Shape question data:
◆ ◆ ◆ ◆ ◆

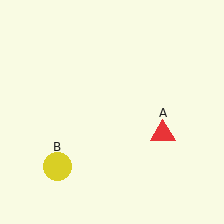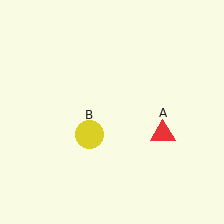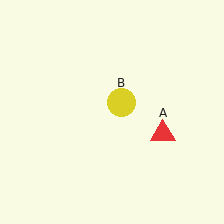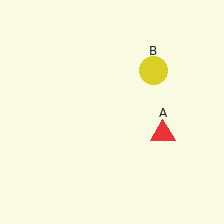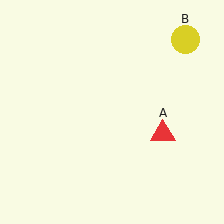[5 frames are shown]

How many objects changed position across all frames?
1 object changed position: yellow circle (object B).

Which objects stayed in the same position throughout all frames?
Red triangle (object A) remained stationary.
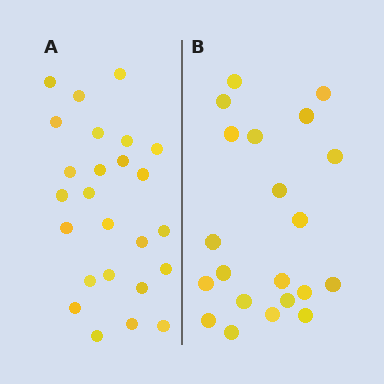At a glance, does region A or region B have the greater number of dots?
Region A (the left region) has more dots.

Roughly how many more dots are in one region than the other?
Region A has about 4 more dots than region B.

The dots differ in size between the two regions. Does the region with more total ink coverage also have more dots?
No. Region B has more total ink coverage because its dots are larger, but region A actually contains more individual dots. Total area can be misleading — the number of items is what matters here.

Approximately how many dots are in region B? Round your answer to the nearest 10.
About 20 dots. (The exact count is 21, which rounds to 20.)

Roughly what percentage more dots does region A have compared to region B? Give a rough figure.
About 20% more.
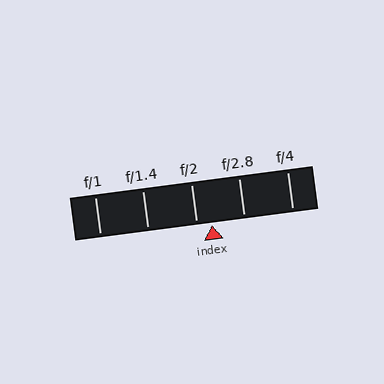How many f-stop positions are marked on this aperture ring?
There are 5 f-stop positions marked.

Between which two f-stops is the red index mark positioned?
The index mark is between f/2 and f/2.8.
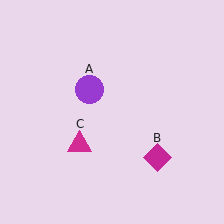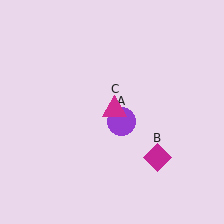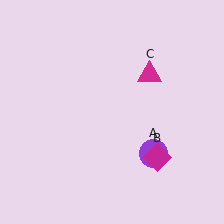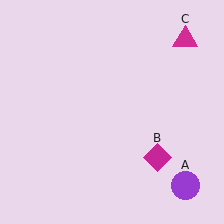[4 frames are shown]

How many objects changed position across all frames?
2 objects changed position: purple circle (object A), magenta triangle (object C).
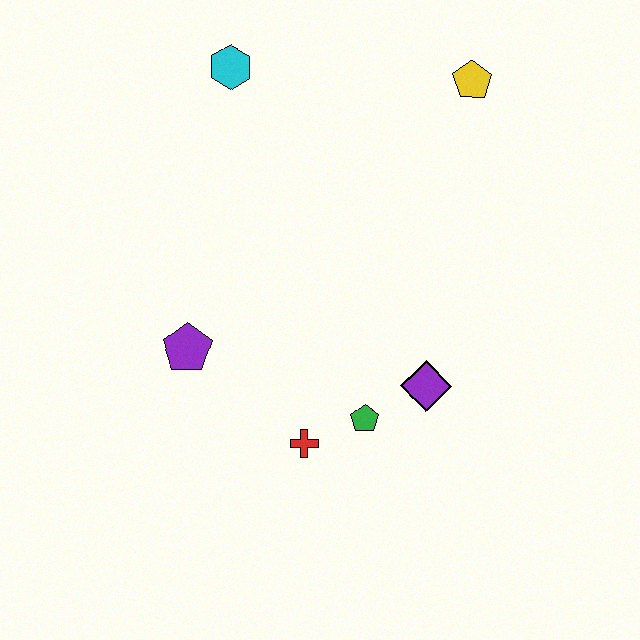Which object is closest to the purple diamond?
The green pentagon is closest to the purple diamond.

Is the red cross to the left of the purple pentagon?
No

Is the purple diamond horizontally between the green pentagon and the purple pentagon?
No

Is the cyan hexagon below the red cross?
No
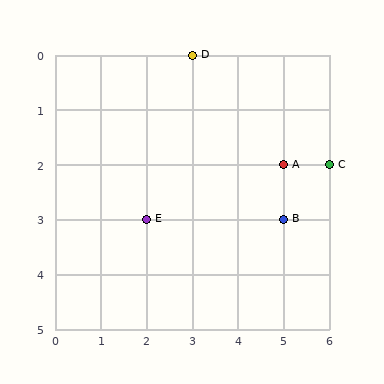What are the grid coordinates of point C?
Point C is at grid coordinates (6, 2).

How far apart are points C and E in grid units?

◆ ◆ ◆ ◆ ◆

*PROBLEM REQUIREMENTS:* Beginning with the line containing "Is the red cross" and ending with the last line of the material, output each line exactly; do not include pictures.

*TASK ANSWER:*
Is the red cross to the left of the purple pentagon?
No

Is the purple diamond horizontally between the green pentagon and the purple pentagon?
No

Is the cyan hexagon below the red cross?
No
What are the grid coordinates of point C?
Point C is at grid coordinates (6, 2).

How far apart are points C and E in grid units?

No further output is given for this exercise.